Can you output, word for word, the lines between the one holding "[Two images are shown]" and the one holding "How many spatial groupings are visible?", inclusive, leaving out any pictures?

#### Record list
::::::
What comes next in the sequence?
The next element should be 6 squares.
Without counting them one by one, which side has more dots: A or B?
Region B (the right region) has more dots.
::::::
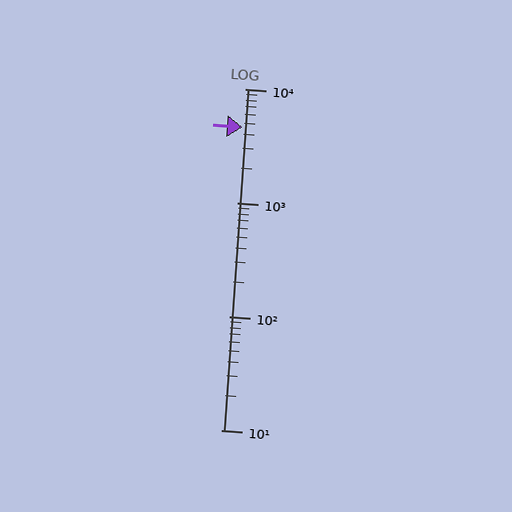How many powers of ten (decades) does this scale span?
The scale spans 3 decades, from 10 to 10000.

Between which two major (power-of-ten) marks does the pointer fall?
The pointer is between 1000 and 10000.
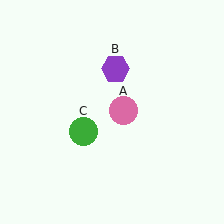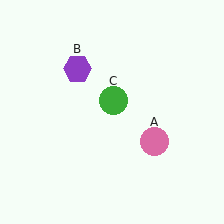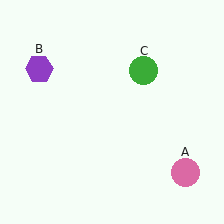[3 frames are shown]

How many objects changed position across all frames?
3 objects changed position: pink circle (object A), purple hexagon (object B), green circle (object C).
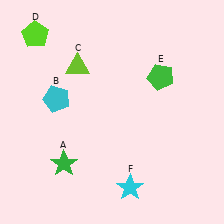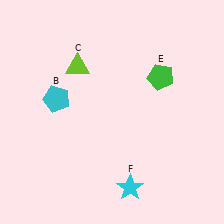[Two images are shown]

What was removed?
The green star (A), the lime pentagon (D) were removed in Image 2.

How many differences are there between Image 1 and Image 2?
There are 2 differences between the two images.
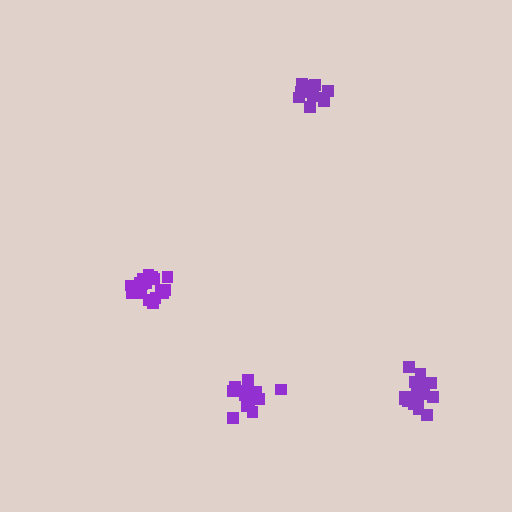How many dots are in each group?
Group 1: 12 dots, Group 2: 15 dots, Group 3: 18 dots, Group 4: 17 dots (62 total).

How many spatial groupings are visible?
::::::
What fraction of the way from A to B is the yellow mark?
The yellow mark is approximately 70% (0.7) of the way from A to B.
::::::
#### The response
[Two images are shown]

What was removed?
The green star (A), the lime pentagon (D) were removed in Image 2.

How many differences are there between Image 1 and Image 2?
There are 2 differences between the two images.
How many dots are in each group?
Group 1: 12 dots, Group 2: 15 dots, Group 3: 18 dots, Group 4: 17 dots (62 total).

How many spatial groupings are visible?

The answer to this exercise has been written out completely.